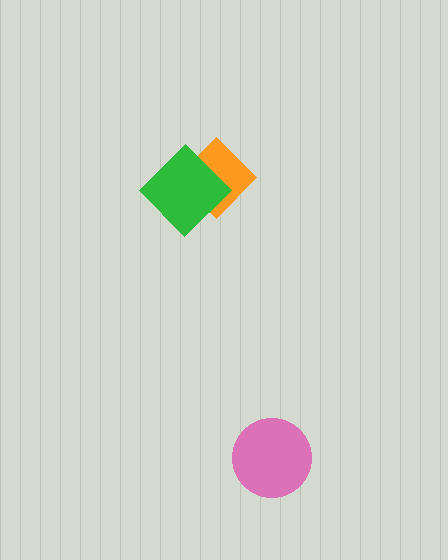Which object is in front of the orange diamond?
The green diamond is in front of the orange diamond.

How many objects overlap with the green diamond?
1 object overlaps with the green diamond.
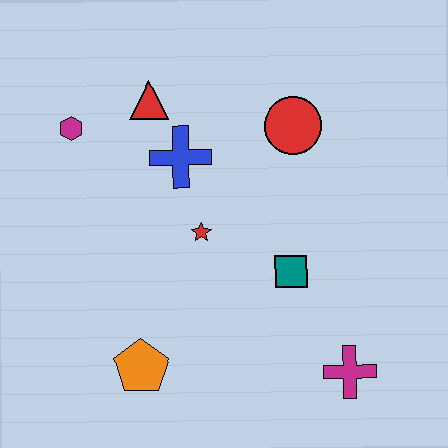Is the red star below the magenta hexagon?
Yes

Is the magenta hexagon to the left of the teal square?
Yes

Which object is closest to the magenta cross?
The teal square is closest to the magenta cross.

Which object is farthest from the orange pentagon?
The red circle is farthest from the orange pentagon.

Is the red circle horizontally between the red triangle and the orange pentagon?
No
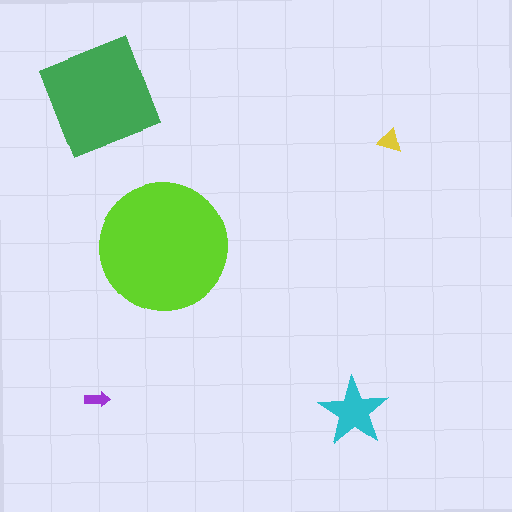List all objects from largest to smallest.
The lime circle, the green square, the cyan star, the yellow triangle, the purple arrow.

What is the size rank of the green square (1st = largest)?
2nd.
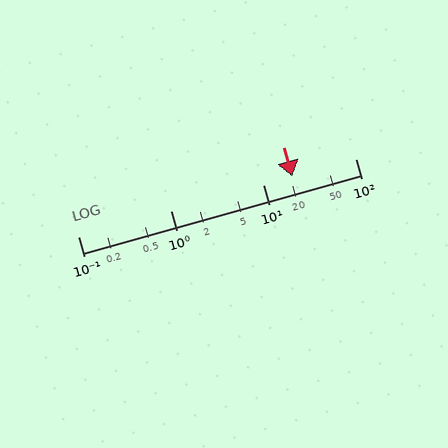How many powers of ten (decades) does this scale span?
The scale spans 3 decades, from 0.1 to 100.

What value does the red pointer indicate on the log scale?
The pointer indicates approximately 21.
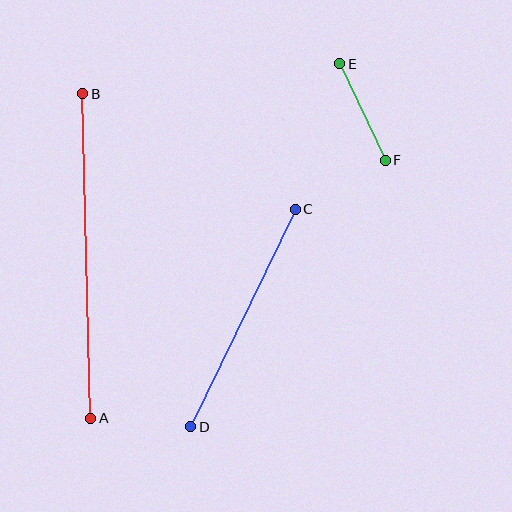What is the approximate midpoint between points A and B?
The midpoint is at approximately (87, 256) pixels.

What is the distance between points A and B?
The distance is approximately 325 pixels.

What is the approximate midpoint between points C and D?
The midpoint is at approximately (243, 318) pixels.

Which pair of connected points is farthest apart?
Points A and B are farthest apart.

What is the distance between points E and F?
The distance is approximately 107 pixels.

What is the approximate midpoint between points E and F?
The midpoint is at approximately (363, 112) pixels.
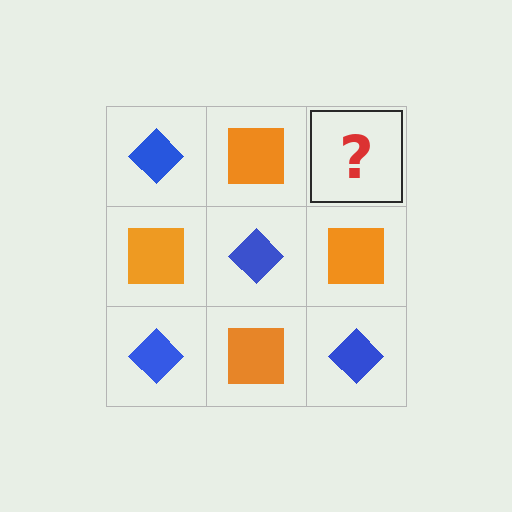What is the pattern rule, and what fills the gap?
The rule is that it alternates blue diamond and orange square in a checkerboard pattern. The gap should be filled with a blue diamond.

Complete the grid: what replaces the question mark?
The question mark should be replaced with a blue diamond.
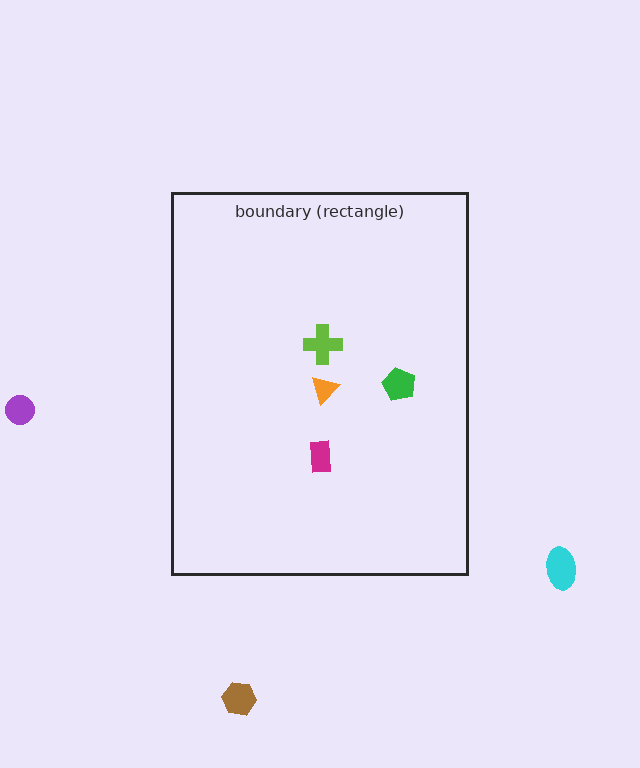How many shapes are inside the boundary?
4 inside, 3 outside.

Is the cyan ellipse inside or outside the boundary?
Outside.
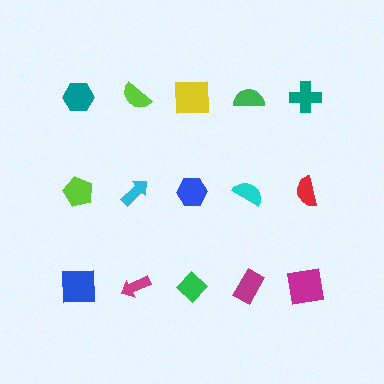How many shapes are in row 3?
5 shapes.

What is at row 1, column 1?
A teal hexagon.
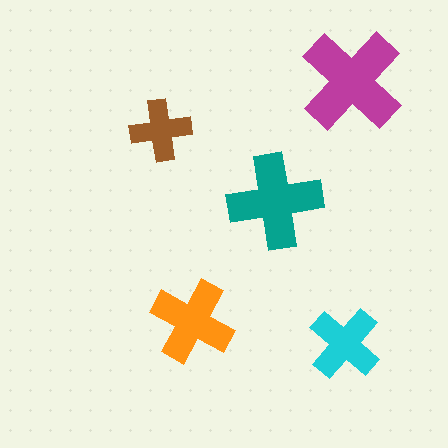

**Instructions to follow**
Pictures are to be left out; repeat all the remaining data exactly.

**Result**
Which object is in front of the orange diamond?
The green diamond is in front of the orange diamond.

How many objects overlap with the green diamond?
1 object overlaps with the green diamond.
Is the red star below the magenta hexagon?
Yes

Is the magenta hexagon to the left of the teal square?
Yes

Which object is closest to the magenta cross?
The teal square is closest to the magenta cross.

Which object is farthest from the orange pentagon?
The red circle is farthest from the orange pentagon.

Is the red circle horizontally between the red triangle and the orange pentagon?
No
List all objects from largest to smallest.
The lime circle, the green square, the cyan star, the yellow triangle, the purple arrow.

What is the size rank of the green square (1st = largest)?
2nd.
How many powers of ten (decades) does this scale span?
The scale spans 3 decades, from 0.1 to 100.

What value does the red pointer indicate on the log scale?
The pointer indicates approximately 21.
What is the approximate midpoint between points A and B?
The midpoint is at approximately (87, 256) pixels.

What is the distance between points A and B?
The distance is approximately 325 pixels.

What is the approximate midpoint between points C and D?
The midpoint is at approximately (243, 318) pixels.

Which pair of connected points is farthest apart?
Points A and B are farthest apart.

What is the distance between points E and F?
The distance is approximately 107 pixels.

What is the approximate midpoint between points E and F?
The midpoint is at approximately (363, 112) pixels.
What is the pattern rule, and what fills the gap?
The rule is that it alternates blue diamond and orange square in a checkerboard pattern. The gap should be filled with a blue diamond.

Complete the grid: what replaces the question mark?
The question mark should be replaced with a blue diamond.
How many shapes are inside the boundary?
4 inside, 3 outside.

Is the cyan ellipse inside or outside the boundary?
Outside.
How many shapes are in row 3?
5 shapes.

What is at row 1, column 1?
A teal hexagon.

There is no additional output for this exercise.